[Dataset rows concerning shapes]
┌──
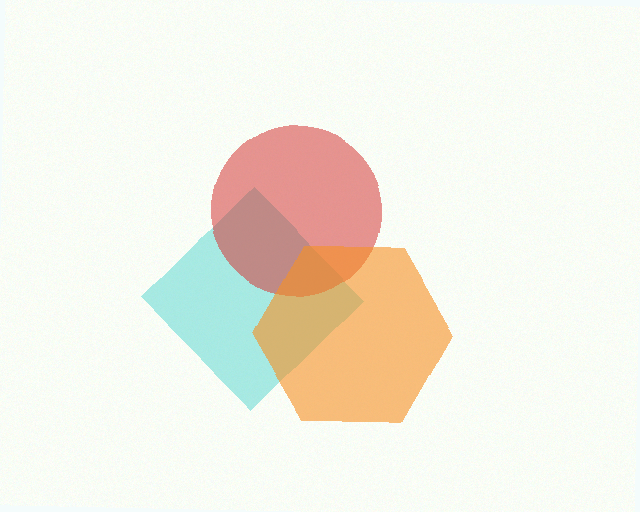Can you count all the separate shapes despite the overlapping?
Yes, there are 3 separate shapes.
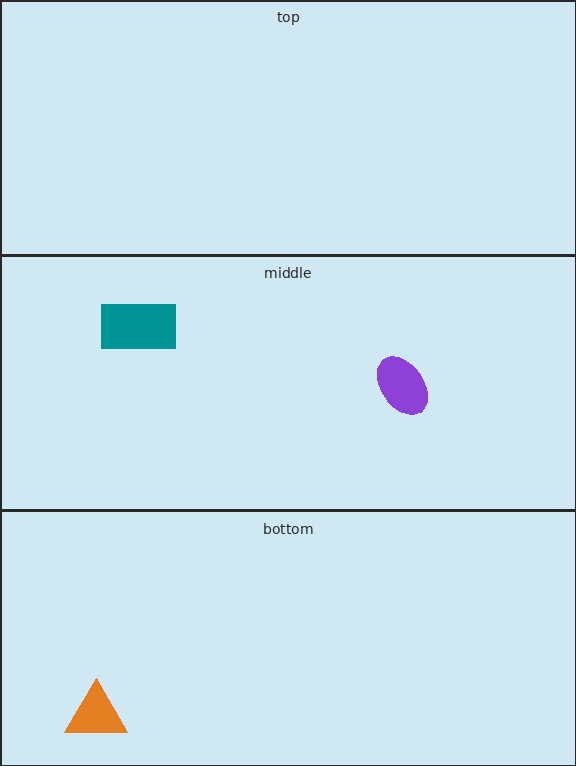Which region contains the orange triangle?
The bottom region.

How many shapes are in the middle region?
2.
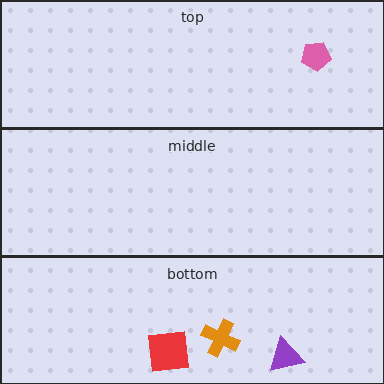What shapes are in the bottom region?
The red square, the orange cross, the purple triangle.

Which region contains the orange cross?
The bottom region.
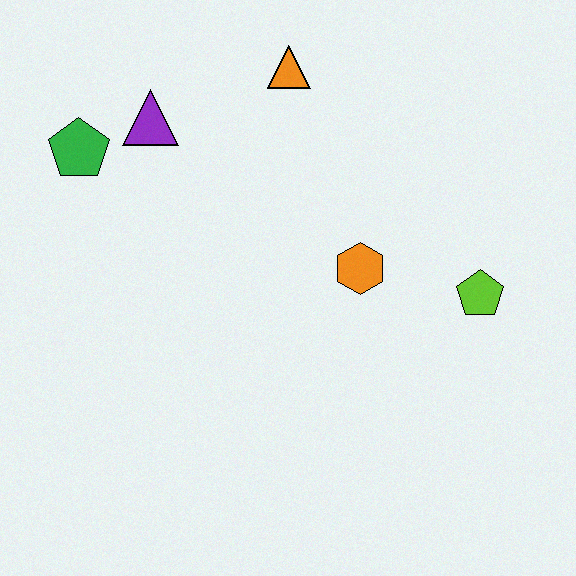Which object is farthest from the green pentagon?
The lime pentagon is farthest from the green pentagon.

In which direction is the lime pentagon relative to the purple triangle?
The lime pentagon is to the right of the purple triangle.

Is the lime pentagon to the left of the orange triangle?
No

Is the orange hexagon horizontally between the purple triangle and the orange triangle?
No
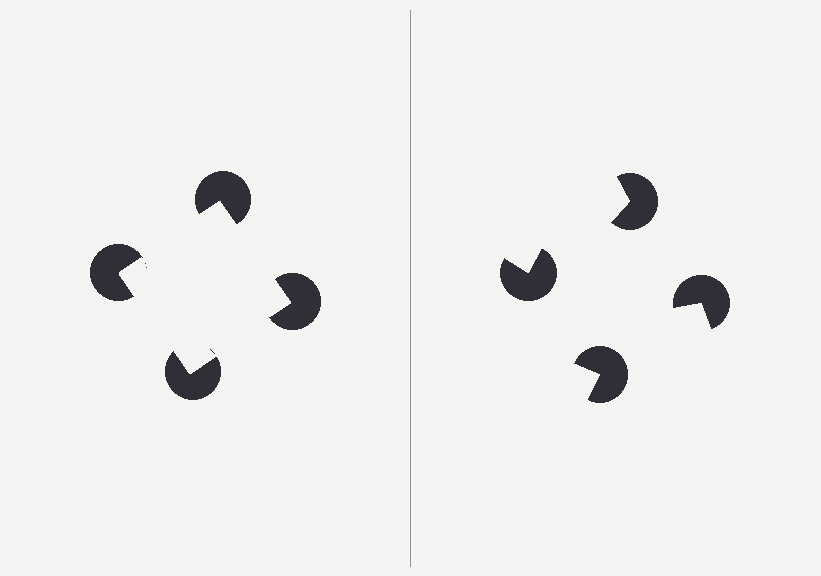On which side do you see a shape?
An illusory square appears on the left side. On the right side the wedge cuts are rotated, so no coherent shape forms.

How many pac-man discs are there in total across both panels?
8 — 4 on each side.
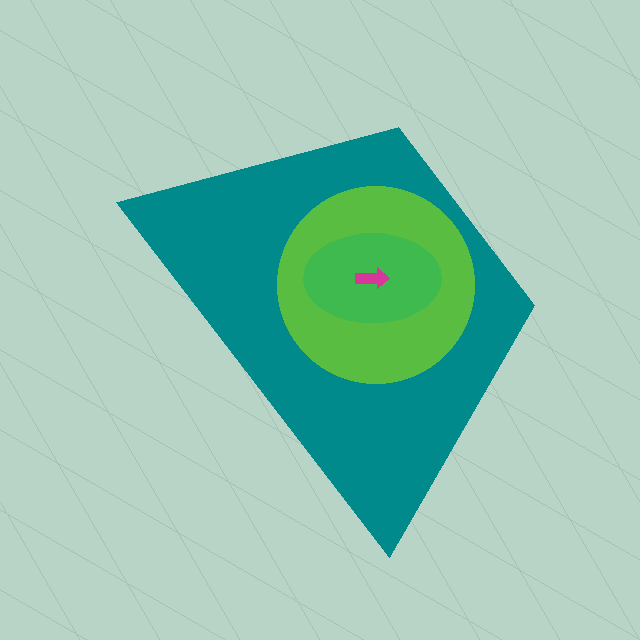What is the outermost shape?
The teal trapezoid.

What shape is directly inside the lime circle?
The green ellipse.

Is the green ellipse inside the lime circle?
Yes.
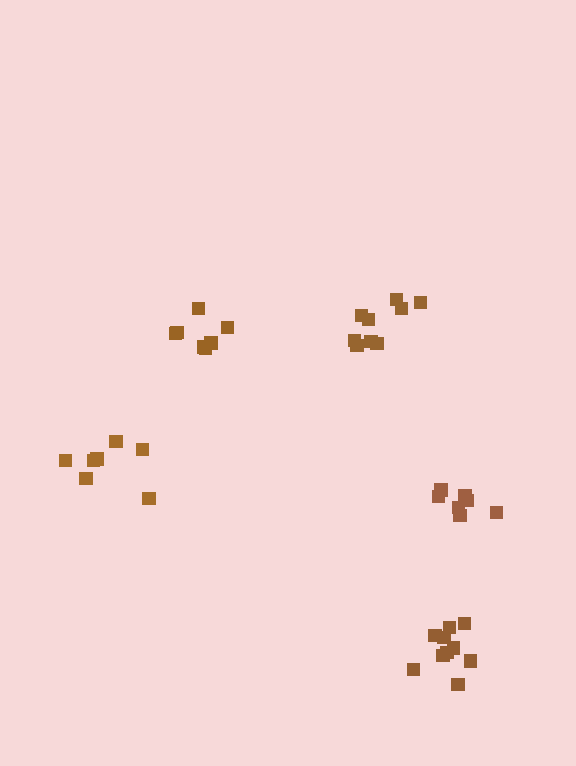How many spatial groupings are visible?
There are 5 spatial groupings.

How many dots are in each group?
Group 1: 7 dots, Group 2: 10 dots, Group 3: 7 dots, Group 4: 9 dots, Group 5: 7 dots (40 total).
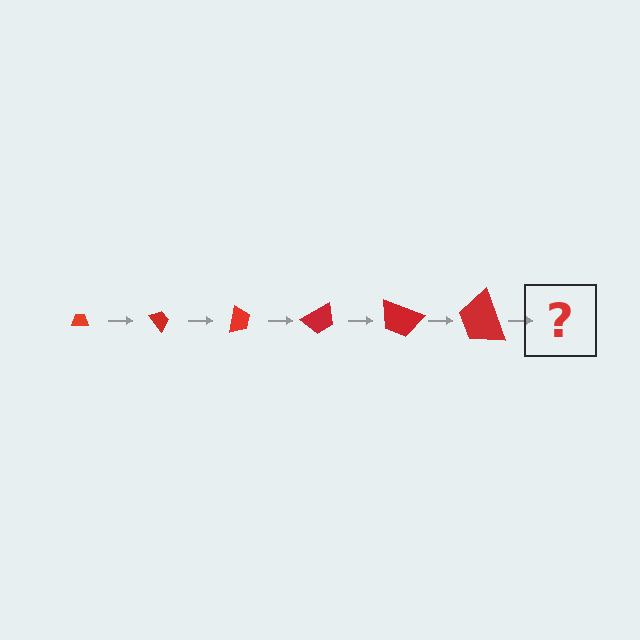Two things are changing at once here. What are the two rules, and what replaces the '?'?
The two rules are that the trapezoid grows larger each step and it rotates 50 degrees clockwise each step. The '?' should be a trapezoid, larger than the previous one and rotated 300 degrees clockwise from the start.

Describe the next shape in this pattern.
It should be a trapezoid, larger than the previous one and rotated 300 degrees clockwise from the start.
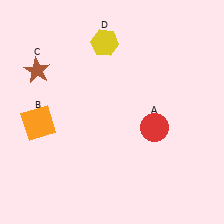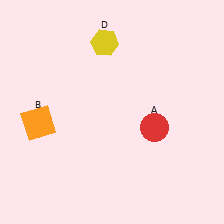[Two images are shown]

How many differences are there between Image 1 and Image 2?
There is 1 difference between the two images.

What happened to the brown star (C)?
The brown star (C) was removed in Image 2. It was in the top-left area of Image 1.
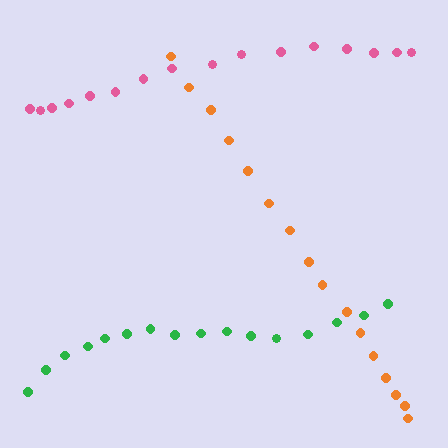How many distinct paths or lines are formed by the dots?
There are 3 distinct paths.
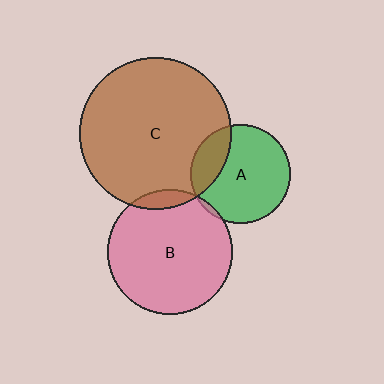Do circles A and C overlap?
Yes.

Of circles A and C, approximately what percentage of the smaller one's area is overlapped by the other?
Approximately 20%.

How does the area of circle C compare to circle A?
Approximately 2.3 times.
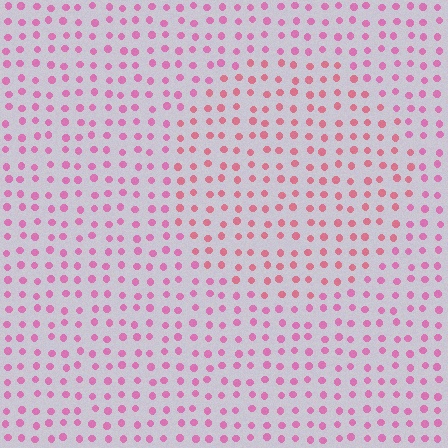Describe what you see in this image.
The image is filled with small pink elements in a uniform arrangement. A circle-shaped region is visible where the elements are tinted to a slightly different hue, forming a subtle color boundary.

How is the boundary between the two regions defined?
The boundary is defined purely by a slight shift in hue (about 23 degrees). Spacing, size, and orientation are identical on both sides.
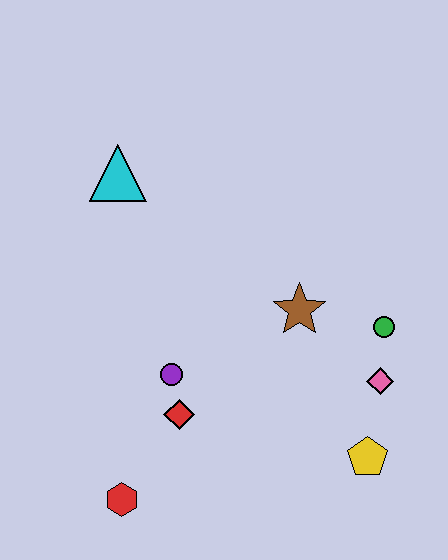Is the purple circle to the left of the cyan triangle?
No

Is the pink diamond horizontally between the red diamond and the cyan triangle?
No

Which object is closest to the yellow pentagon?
The pink diamond is closest to the yellow pentagon.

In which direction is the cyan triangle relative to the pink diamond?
The cyan triangle is to the left of the pink diamond.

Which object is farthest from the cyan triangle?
The yellow pentagon is farthest from the cyan triangle.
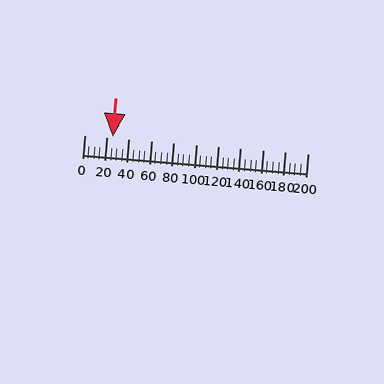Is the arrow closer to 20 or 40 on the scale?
The arrow is closer to 20.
└──
# Exercise task:
Return the material exactly as given, apart from the pictures.

# Answer to the task:
Can you count all the separate shapes despite the overlapping?
Yes, there are 3 separate shapes.
Which region contains the orange triangle?
The bottom region.

How many shapes are in the middle region?
2.
What shapes are in the bottom region?
The red square, the orange cross, the purple triangle.

Which region contains the orange cross?
The bottom region.
Which object is farthest from the green pentagon?
The lime pentagon is farthest from the green pentagon.

In which direction is the lime pentagon relative to the purple triangle?
The lime pentagon is to the right of the purple triangle.

Is the lime pentagon to the left of the orange triangle?
No

Is the orange hexagon horizontally between the purple triangle and the orange triangle?
No
On which side do you see a shape?
An illusory square appears on the left side. On the right side the wedge cuts are rotated, so no coherent shape forms.

How many pac-man discs are there in total across both panels?
8 — 4 on each side.
What is the outermost shape?
The teal trapezoid.

What shape is directly inside the lime circle?
The green ellipse.

Is the green ellipse inside the lime circle?
Yes.
How many spatial groupings are visible?
There are 5 spatial groupings.

How many dots are in each group?
Group 1: 7 dots, Group 2: 10 dots, Group 3: 7 dots, Group 4: 9 dots, Group 5: 7 dots (40 total).
Two things are changing at once here. What are the two rules, and what replaces the '?'?
The two rules are that the trapezoid grows larger each step and it rotates 50 degrees clockwise each step. The '?' should be a trapezoid, larger than the previous one and rotated 300 degrees clockwise from the start.

Describe the next shape in this pattern.
It should be a trapezoid, larger than the previous one and rotated 300 degrees clockwise from the start.
[Two images are shown]

How many differences are there between Image 1 and Image 2?
There is 1 difference between the two images.

What happened to the brown star (C)?
The brown star (C) was removed in Image 2. It was in the top-left area of Image 1.
How many distinct paths or lines are formed by the dots?
There are 3 distinct paths.
Do circles A and C overlap?
Yes.

Of circles A and C, approximately what percentage of the smaller one's area is overlapped by the other?
Approximately 20%.

How does the area of circle C compare to circle A?
Approximately 2.3 times.
Describe what you see in this image.
The image is filled with small pink elements in a uniform arrangement. A circle-shaped region is visible where the elements are tinted to a slightly different hue, forming a subtle color boundary.

How is the boundary between the two regions defined?
The boundary is defined purely by a slight shift in hue (about 23 degrees). Spacing, size, and orientation are identical on both sides.
Is the purple circle to the left of the cyan triangle?
No

Is the pink diamond horizontally between the red diamond and the cyan triangle?
No

Which object is closest to the yellow pentagon?
The pink diamond is closest to the yellow pentagon.

In which direction is the cyan triangle relative to the pink diamond?
The cyan triangle is to the left of the pink diamond.

Which object is farthest from the cyan triangle?
The yellow pentagon is farthest from the cyan triangle.
Is the arrow closer to 20 or 40 on the scale?
The arrow is closer to 20.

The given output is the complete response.